Copy out all lines that carry the word "shown".

##### RAW DATA

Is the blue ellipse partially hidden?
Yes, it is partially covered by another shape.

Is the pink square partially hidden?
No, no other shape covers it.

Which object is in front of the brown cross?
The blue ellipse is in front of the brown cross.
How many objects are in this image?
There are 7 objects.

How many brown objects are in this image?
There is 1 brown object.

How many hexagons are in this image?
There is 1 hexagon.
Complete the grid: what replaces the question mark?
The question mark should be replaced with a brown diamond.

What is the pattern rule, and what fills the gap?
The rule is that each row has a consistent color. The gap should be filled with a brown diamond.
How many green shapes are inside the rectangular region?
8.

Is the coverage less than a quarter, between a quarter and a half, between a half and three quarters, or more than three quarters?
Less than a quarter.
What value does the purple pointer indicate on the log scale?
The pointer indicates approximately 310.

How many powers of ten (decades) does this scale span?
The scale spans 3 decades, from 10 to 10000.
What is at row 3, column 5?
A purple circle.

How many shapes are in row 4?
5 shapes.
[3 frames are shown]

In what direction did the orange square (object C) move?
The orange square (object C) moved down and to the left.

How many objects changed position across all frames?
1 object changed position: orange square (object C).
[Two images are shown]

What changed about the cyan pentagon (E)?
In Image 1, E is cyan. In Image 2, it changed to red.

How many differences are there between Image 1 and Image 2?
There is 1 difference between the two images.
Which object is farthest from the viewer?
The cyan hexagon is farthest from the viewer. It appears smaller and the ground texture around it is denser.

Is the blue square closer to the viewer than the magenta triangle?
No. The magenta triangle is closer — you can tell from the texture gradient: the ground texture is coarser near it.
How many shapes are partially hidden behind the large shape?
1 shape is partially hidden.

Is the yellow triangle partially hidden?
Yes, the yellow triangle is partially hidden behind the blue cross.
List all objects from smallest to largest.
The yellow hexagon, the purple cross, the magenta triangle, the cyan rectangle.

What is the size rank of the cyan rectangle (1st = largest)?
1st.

##########
##### RAW DATA

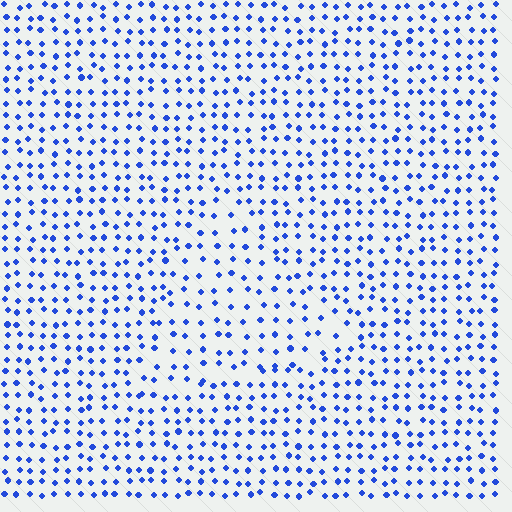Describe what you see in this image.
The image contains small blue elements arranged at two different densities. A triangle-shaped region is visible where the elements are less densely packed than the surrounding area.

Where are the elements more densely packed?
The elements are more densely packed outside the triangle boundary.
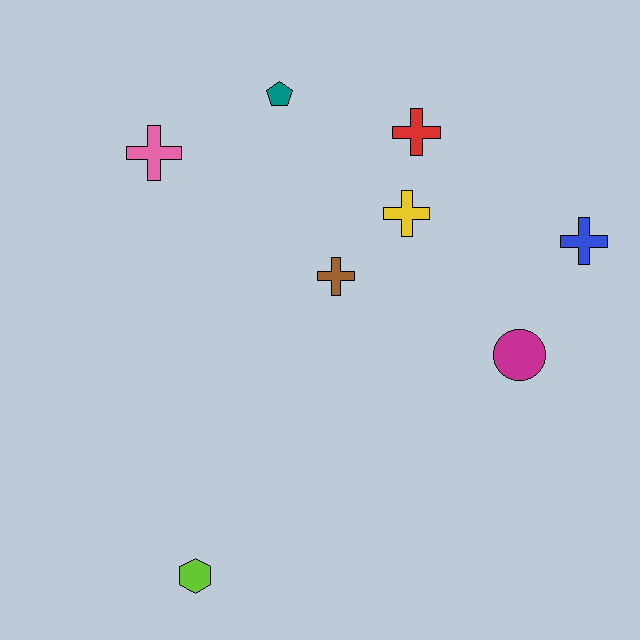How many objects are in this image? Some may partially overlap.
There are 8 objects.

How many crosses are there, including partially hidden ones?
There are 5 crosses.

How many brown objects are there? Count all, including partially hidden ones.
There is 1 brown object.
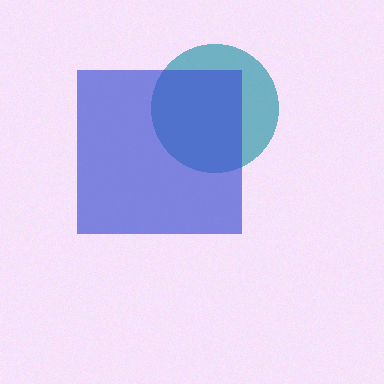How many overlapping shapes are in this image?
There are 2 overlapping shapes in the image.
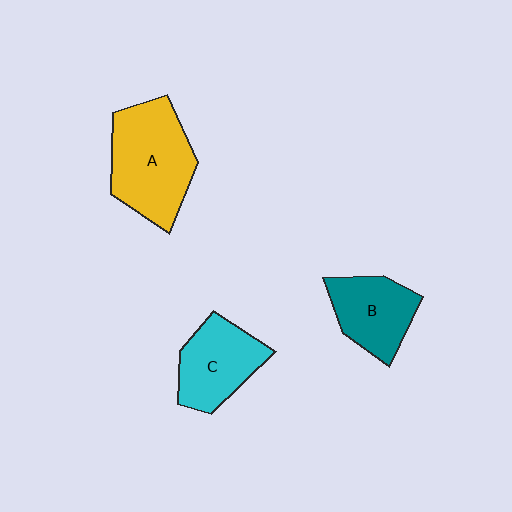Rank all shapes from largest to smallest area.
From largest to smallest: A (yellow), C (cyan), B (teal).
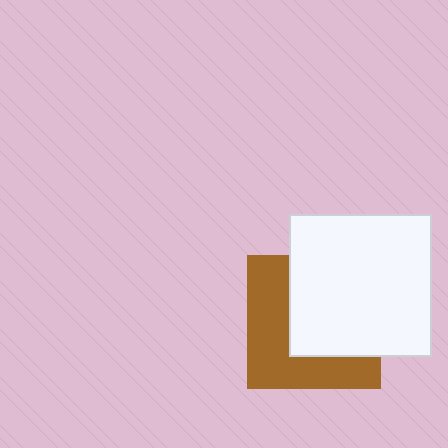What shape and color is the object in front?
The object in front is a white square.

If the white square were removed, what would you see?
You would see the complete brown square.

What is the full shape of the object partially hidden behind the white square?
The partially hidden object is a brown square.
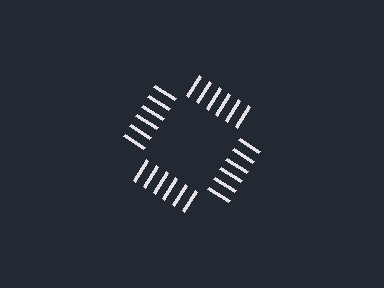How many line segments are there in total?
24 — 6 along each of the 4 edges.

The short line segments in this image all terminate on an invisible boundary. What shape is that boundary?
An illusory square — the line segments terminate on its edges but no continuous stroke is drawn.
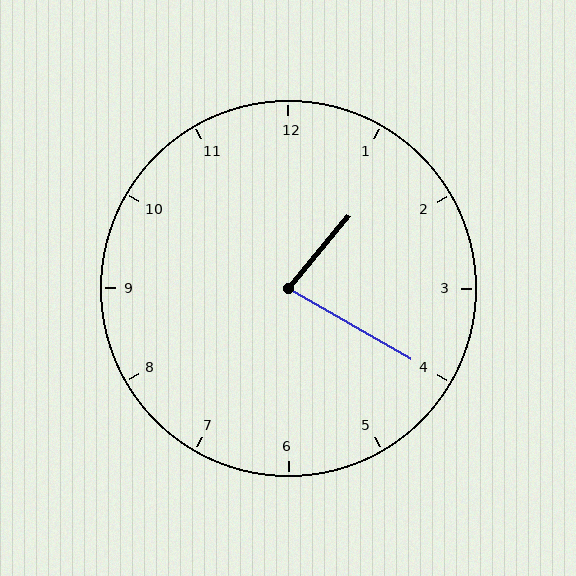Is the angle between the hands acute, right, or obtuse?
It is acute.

##########

◆ THE SOLUTION
[3 frames are shown]
[Two images are shown]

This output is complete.